## REQUIRED TASK
Both ends included, set down the lines from the line containing "How many objects" through the last line of the records below, without pictures.

Records from a geometry dataset

------

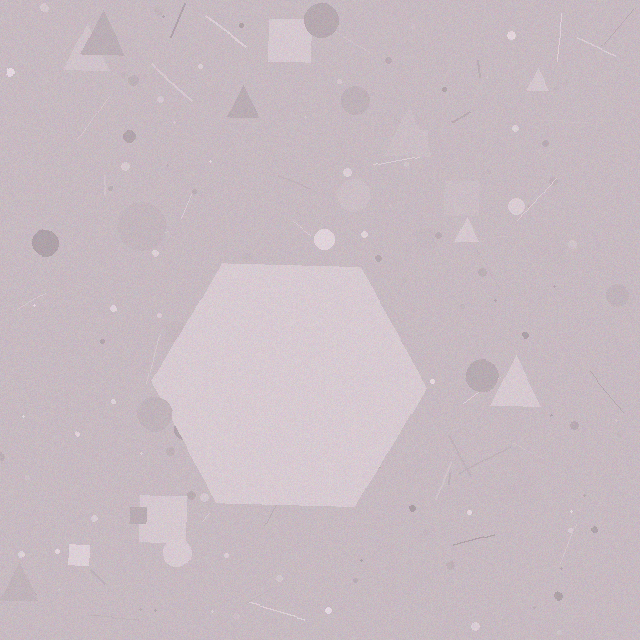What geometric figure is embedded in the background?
A hexagon is embedded in the background.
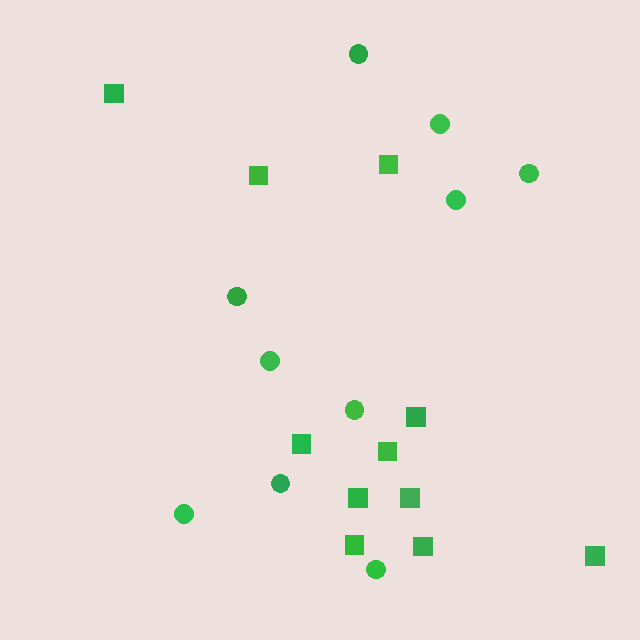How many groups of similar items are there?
There are 2 groups: one group of squares (11) and one group of circles (10).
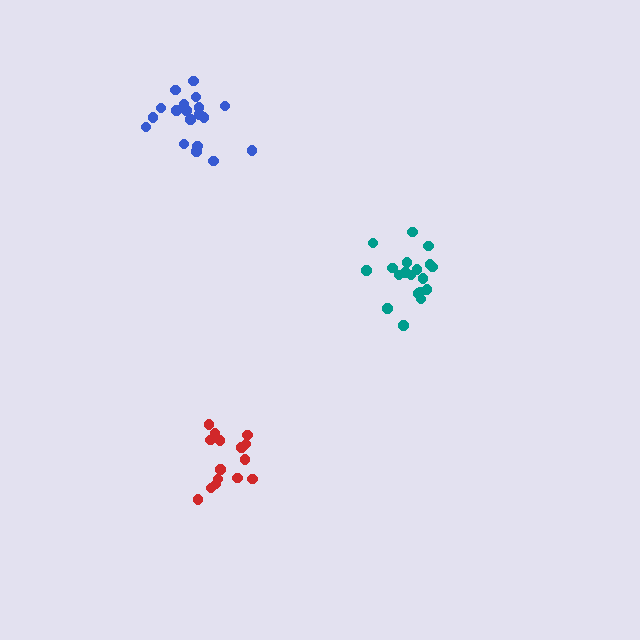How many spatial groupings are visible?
There are 3 spatial groupings.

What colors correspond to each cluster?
The clusters are colored: blue, red, teal.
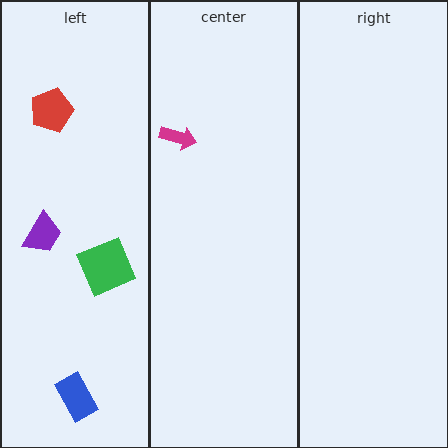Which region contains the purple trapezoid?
The left region.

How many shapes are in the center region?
1.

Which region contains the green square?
The left region.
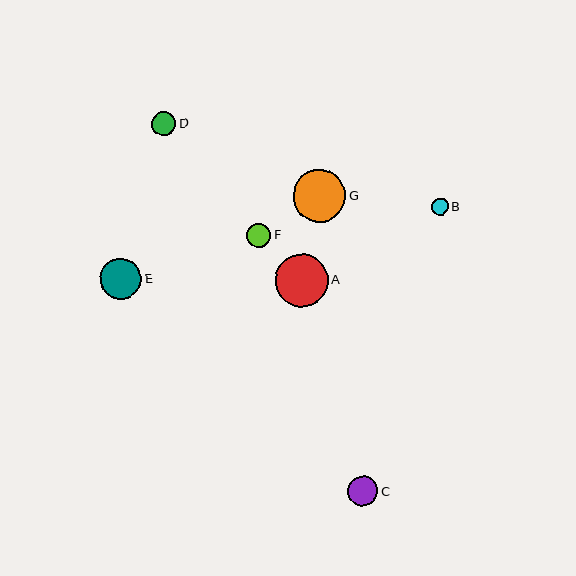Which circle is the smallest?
Circle B is the smallest with a size of approximately 17 pixels.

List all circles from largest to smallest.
From largest to smallest: G, A, E, C, D, F, B.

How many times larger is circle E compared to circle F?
Circle E is approximately 1.7 times the size of circle F.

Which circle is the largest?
Circle G is the largest with a size of approximately 52 pixels.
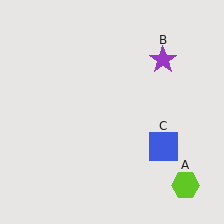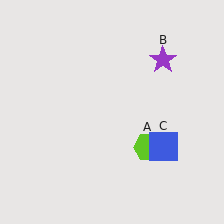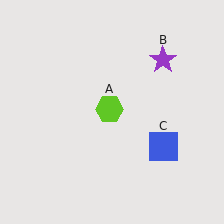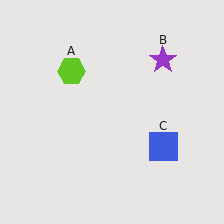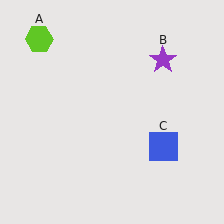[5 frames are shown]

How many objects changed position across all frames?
1 object changed position: lime hexagon (object A).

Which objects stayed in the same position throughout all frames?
Purple star (object B) and blue square (object C) remained stationary.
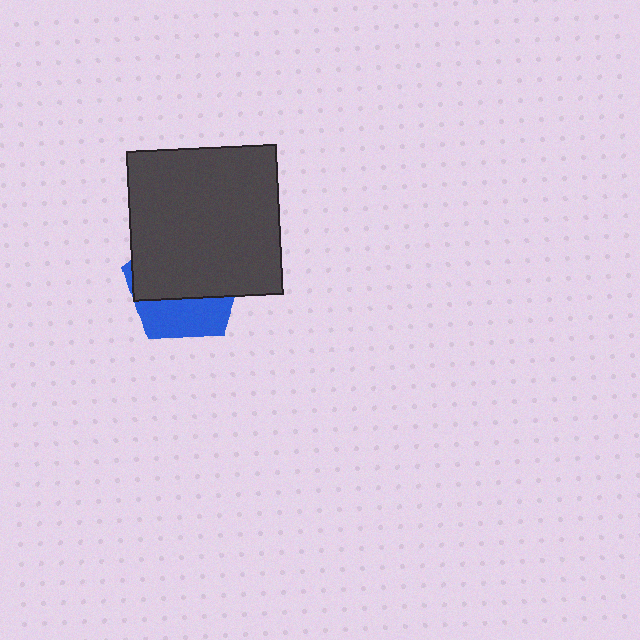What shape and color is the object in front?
The object in front is a dark gray square.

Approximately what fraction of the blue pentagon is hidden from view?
Roughly 65% of the blue pentagon is hidden behind the dark gray square.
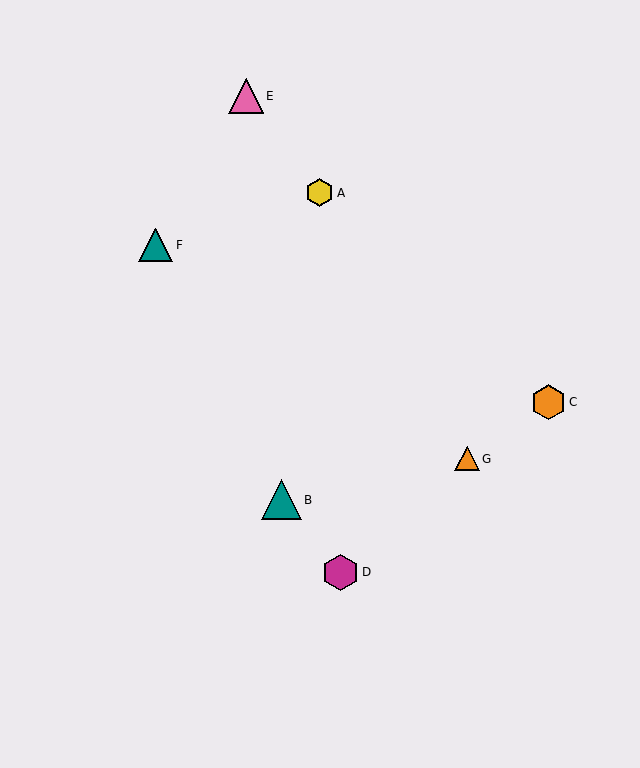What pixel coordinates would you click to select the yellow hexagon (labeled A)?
Click at (320, 193) to select the yellow hexagon A.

------

## EXPECTED ANSWER
How many objects changed position across all frames?
1 object changed position: lime hexagon (object A).

Which objects stayed in the same position throughout all frames?
Purple star (object B) and blue square (object C) remained stationary.
What shape and color is the object in front?
The object in front is a dark gray square.

Approximately what fraction of the blue pentagon is hidden from view?
Roughly 65% of the blue pentagon is hidden behind the dark gray square.
What pixel coordinates would you click to select the yellow hexagon (labeled A)?
Click at (320, 193) to select the yellow hexagon A.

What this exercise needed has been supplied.